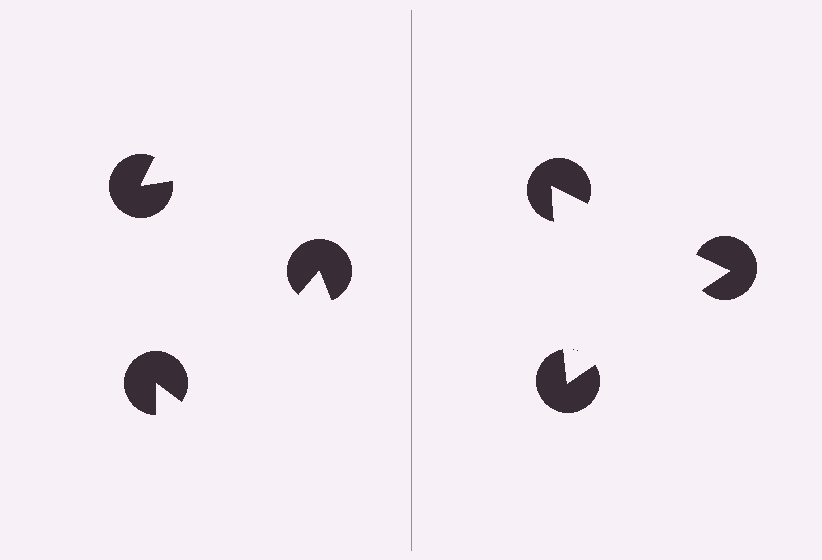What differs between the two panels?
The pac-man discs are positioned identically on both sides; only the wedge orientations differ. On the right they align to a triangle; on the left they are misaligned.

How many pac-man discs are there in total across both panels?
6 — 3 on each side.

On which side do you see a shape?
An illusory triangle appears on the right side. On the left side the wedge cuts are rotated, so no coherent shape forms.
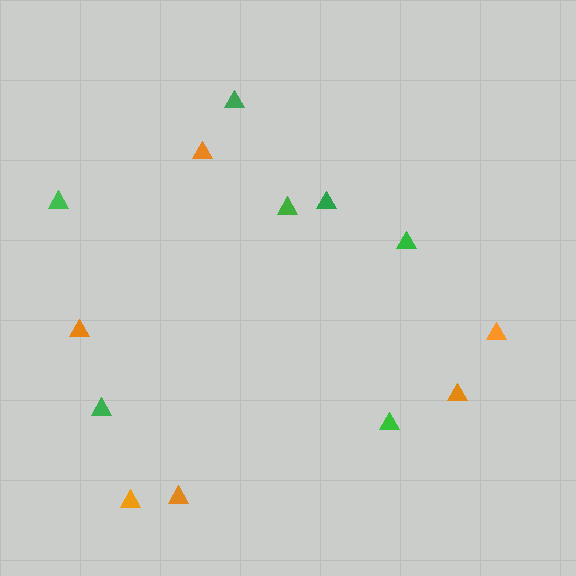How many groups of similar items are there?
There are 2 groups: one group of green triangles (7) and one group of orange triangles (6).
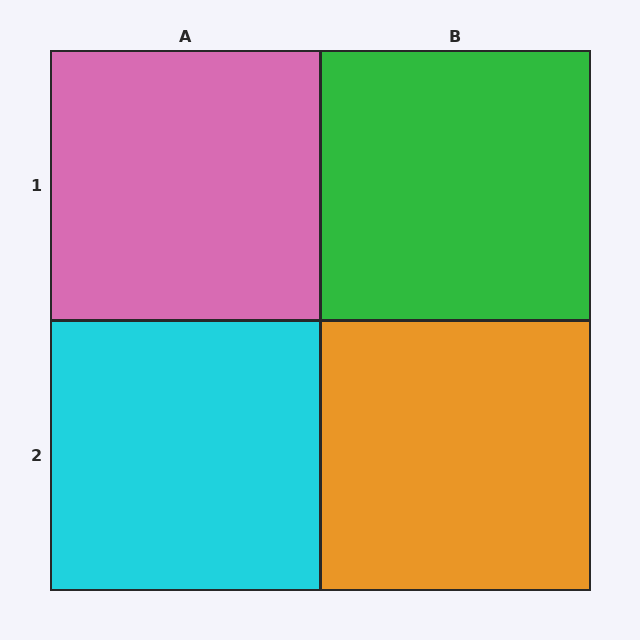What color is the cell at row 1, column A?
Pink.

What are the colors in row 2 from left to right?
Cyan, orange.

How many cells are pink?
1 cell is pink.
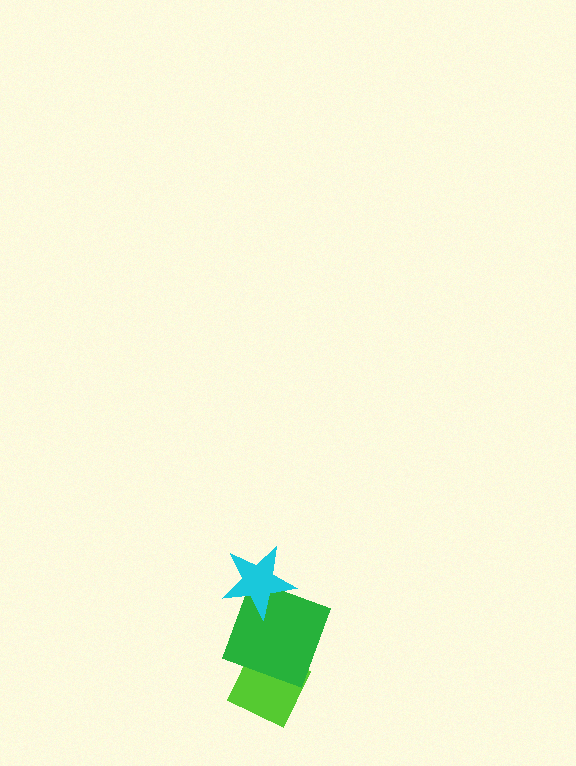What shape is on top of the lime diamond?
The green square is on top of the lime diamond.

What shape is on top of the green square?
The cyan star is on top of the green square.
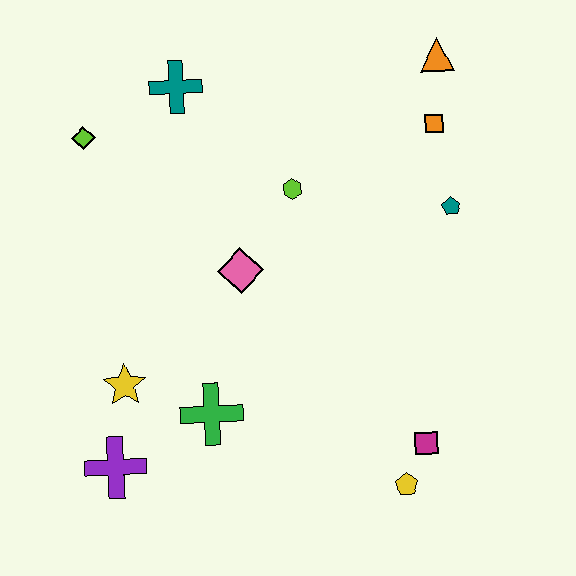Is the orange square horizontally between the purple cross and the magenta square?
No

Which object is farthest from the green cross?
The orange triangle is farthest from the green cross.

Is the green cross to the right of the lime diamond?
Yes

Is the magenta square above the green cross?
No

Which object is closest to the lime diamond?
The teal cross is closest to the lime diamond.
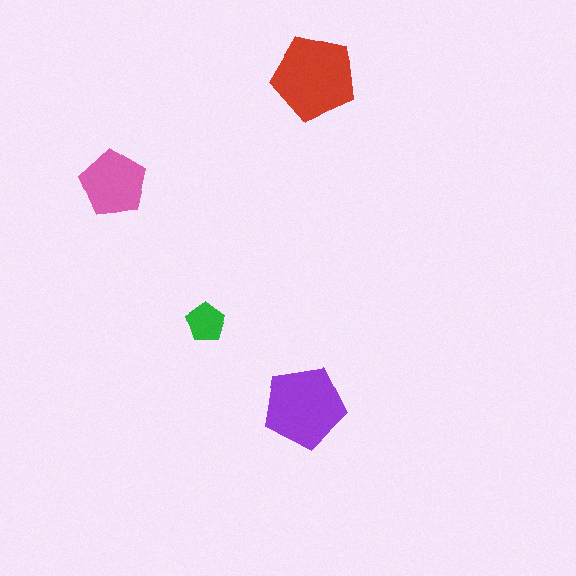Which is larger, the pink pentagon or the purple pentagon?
- - - - -
Could the entries be output exactly as written, but without their images?

What differs between the two panels?
The pac-man discs are positioned identically on both sides; only the wedge orientations differ. On the right they align to a triangle; on the left they are misaligned.

How many pac-man discs are there in total across both panels?
6 — 3 on each side.

On which side do you see a shape?
An illusory triangle appears on the right side. On the left side the wedge cuts are rotated, so no coherent shape forms.
How many groups of similar items are there?
There are 2 groups: one group of green triangles (7) and one group of orange triangles (6).
What color is the cell at row 1, column A?
Pink.

What are the colors in row 2 from left to right?
Cyan, orange.

How many cells are pink?
1 cell is pink.
What shape is on top of the lime diamond?
The green square is on top of the lime diamond.

What shape is on top of the green square?
The cyan star is on top of the green square.
Is the orange square horizontally between the purple cross and the magenta square?
No

Which object is farthest from the green cross?
The orange triangle is farthest from the green cross.

Is the green cross to the right of the lime diamond?
Yes

Is the magenta square above the green cross?
No

Which object is closest to the lime diamond?
The teal cross is closest to the lime diamond.
Which is larger, the pink pentagon or the purple pentagon?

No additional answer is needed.